> **The problem**:
Write out exactly the lines from the line with "List all objects from smallest to largest." through the line with "[Two images are shown]", including both, and nothing more.

> **Supplied entries**:
● ● ●

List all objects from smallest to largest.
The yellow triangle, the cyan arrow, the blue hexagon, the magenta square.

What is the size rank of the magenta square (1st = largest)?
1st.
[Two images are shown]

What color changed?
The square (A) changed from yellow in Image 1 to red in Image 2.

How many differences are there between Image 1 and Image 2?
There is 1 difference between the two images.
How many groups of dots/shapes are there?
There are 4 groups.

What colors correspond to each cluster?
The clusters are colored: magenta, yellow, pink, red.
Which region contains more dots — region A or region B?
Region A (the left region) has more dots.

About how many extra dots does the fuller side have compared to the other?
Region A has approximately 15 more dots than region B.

● ● ●

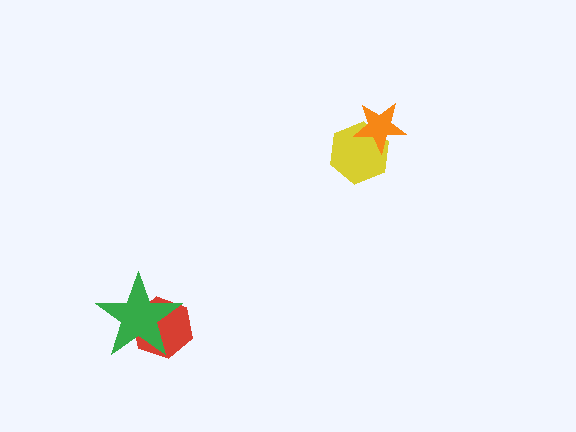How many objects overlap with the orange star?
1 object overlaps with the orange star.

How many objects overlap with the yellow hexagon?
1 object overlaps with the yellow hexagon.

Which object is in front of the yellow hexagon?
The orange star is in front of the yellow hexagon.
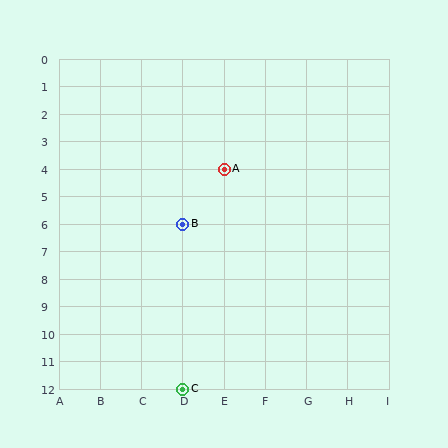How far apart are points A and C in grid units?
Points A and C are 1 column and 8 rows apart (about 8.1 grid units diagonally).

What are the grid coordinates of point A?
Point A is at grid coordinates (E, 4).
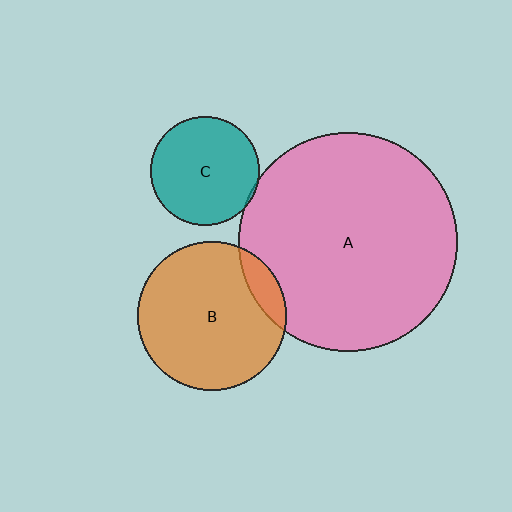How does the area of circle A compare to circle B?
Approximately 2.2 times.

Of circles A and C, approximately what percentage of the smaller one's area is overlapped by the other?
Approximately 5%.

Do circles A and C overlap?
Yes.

● ● ●

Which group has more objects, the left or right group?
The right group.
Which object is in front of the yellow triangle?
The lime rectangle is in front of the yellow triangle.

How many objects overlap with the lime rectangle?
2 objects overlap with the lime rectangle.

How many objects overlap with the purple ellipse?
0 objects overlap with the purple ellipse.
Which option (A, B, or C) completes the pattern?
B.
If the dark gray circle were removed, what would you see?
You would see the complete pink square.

● ● ●

> **Complete output**:
List all objects from smallest to largest.
The yellow triangle, the cyan arrow, the blue hexagon, the magenta square.

What is the size rank of the magenta square (1st = largest)?
1st.
[Two images are shown]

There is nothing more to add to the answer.